Brief: Without the pictures, write out every entry that follows exactly.

Source records below:

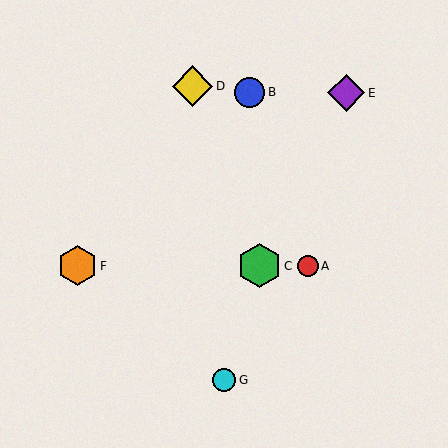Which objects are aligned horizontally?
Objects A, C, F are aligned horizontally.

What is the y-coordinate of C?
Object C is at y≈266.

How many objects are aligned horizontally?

End of Source records.

Task answer:
Which objects are aligned horizontally?
Objects A, C, F are aligned horizontally.

What is the y-coordinate of C?
Object C is at y≈266.

How many objects are aligned horizontally?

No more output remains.